* OBJECTIVE:
Leave out every picture, and return exactly the lines from the line containing "Is the cyan" through the end of the records below, both inclusive.

* EXCERPTED RECORDS:
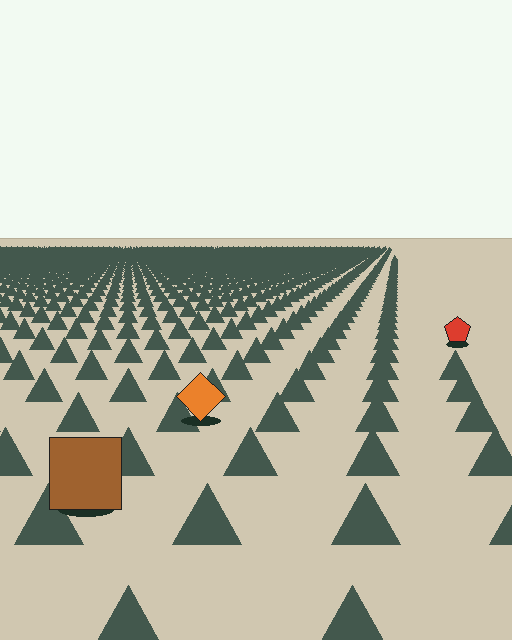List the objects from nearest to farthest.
From nearest to farthest: the brown square, the orange diamond, the red pentagon.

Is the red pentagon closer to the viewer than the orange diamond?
No. The orange diamond is closer — you can tell from the texture gradient: the ground texture is coarser near it.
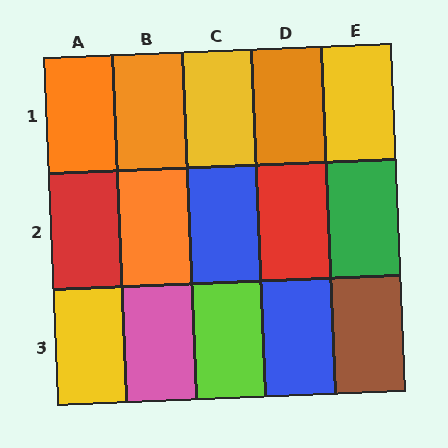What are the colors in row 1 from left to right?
Orange, orange, yellow, orange, yellow.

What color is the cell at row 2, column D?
Red.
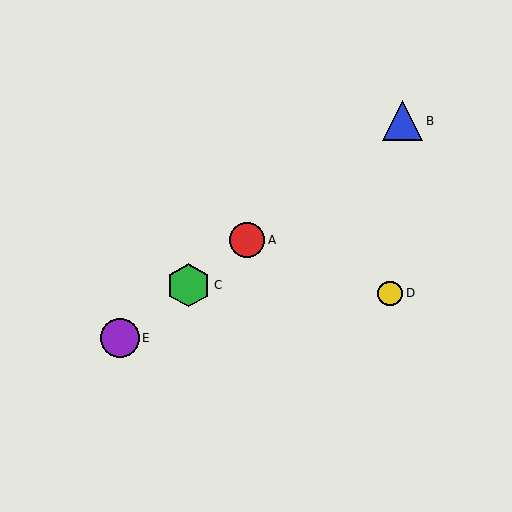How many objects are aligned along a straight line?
4 objects (A, B, C, E) are aligned along a straight line.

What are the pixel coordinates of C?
Object C is at (189, 285).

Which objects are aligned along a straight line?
Objects A, B, C, E are aligned along a straight line.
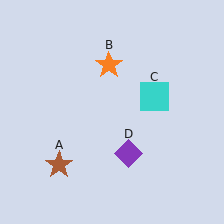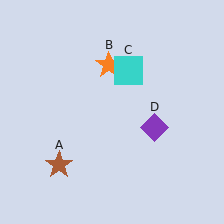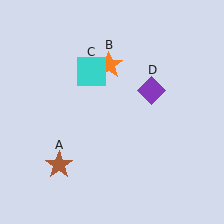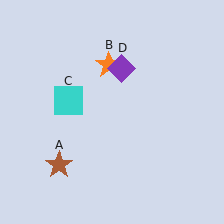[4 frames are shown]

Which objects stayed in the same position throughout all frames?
Brown star (object A) and orange star (object B) remained stationary.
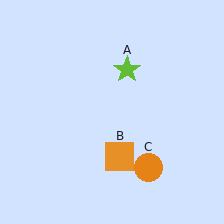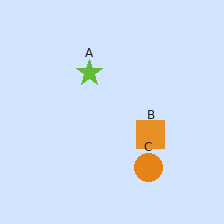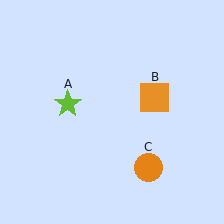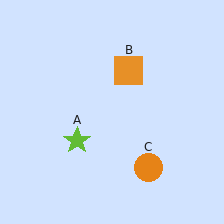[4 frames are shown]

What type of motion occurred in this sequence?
The lime star (object A), orange square (object B) rotated counterclockwise around the center of the scene.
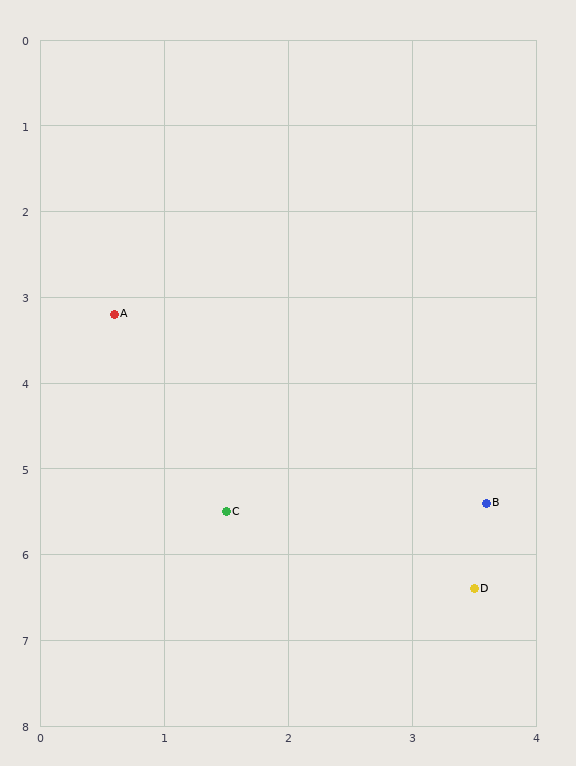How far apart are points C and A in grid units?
Points C and A are about 2.5 grid units apart.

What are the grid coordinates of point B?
Point B is at approximately (3.6, 5.4).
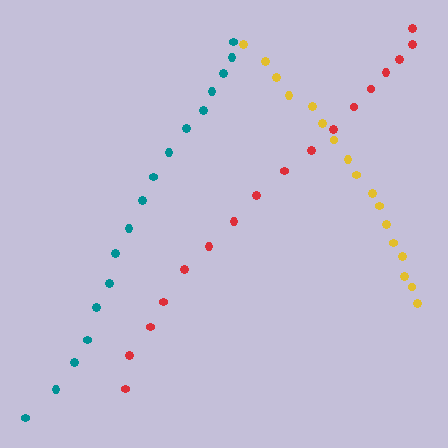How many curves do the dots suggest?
There are 3 distinct paths.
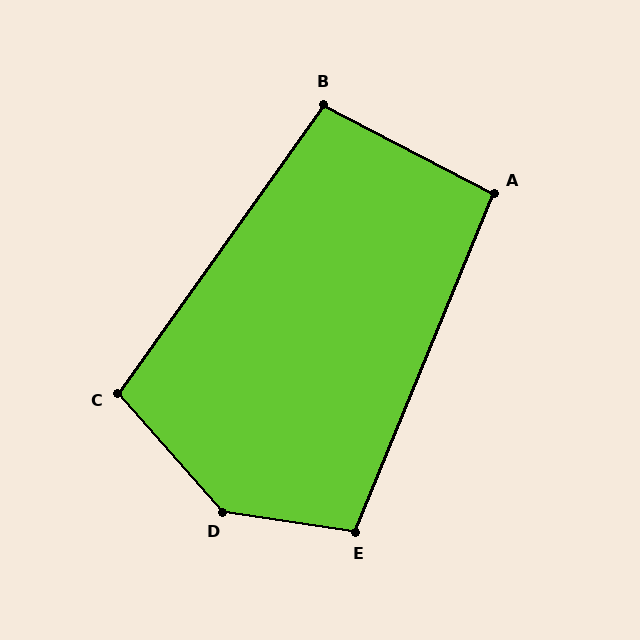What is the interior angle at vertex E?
Approximately 104 degrees (obtuse).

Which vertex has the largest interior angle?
D, at approximately 140 degrees.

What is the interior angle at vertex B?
Approximately 98 degrees (obtuse).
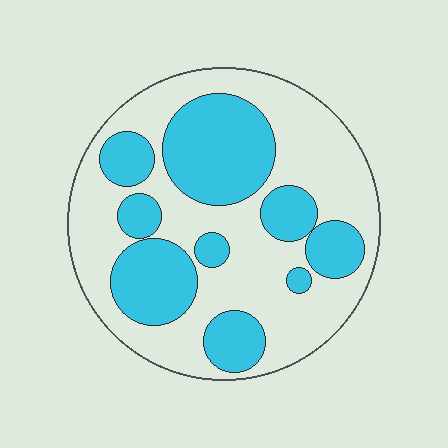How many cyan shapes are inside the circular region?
9.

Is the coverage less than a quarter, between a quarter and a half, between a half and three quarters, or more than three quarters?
Between a quarter and a half.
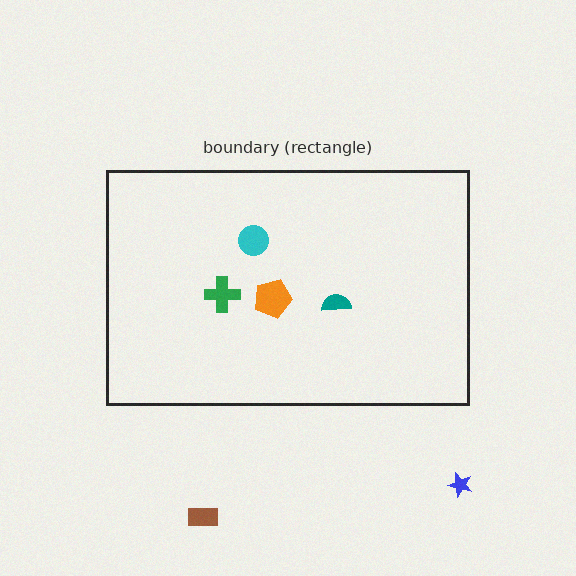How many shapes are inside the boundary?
4 inside, 2 outside.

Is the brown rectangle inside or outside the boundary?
Outside.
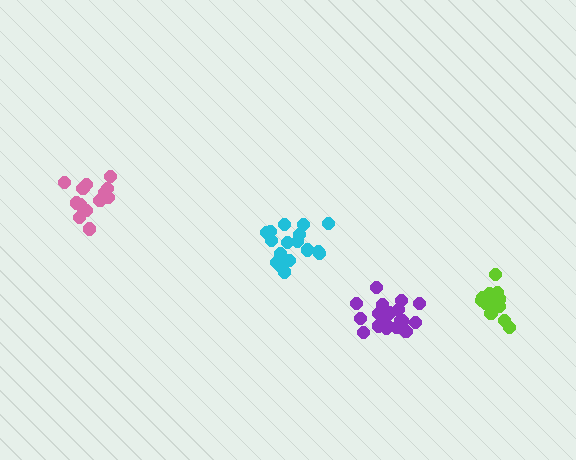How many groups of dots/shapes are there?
There are 4 groups.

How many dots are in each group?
Group 1: 18 dots, Group 2: 17 dots, Group 3: 13 dots, Group 4: 19 dots (67 total).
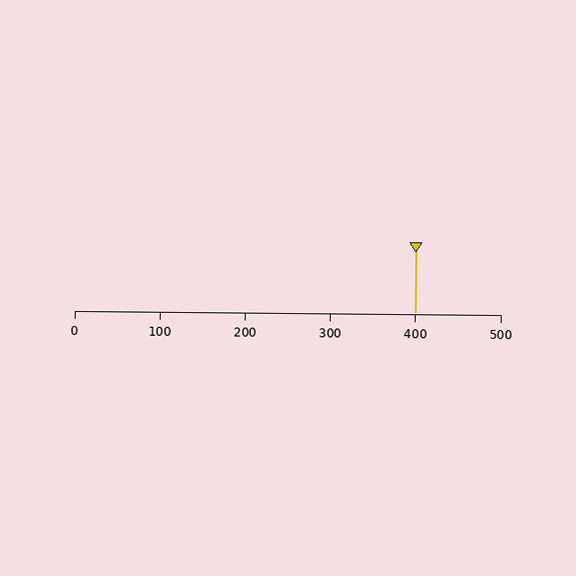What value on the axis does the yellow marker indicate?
The marker indicates approximately 400.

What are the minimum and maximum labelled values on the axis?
The axis runs from 0 to 500.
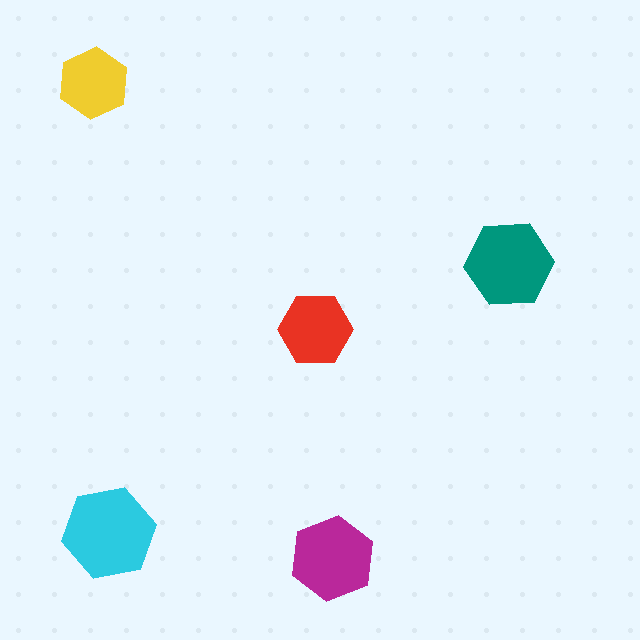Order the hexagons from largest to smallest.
the cyan one, the teal one, the magenta one, the red one, the yellow one.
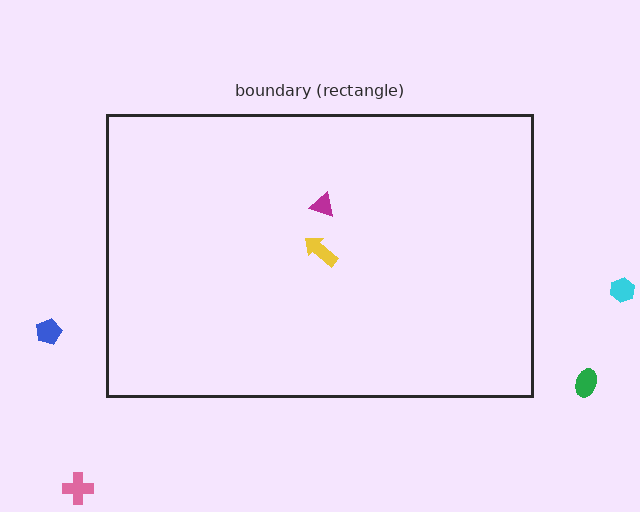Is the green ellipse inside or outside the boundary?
Outside.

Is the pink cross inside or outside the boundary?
Outside.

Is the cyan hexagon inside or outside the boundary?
Outside.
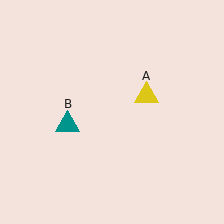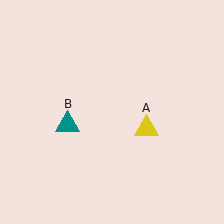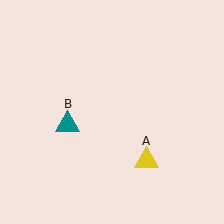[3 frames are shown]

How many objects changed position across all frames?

* RESULT FOR THIS EXERCISE:
Is the cyan hexagon inside or outside the boundary?
Outside.
[3 frames are shown]

How many objects changed position across all frames?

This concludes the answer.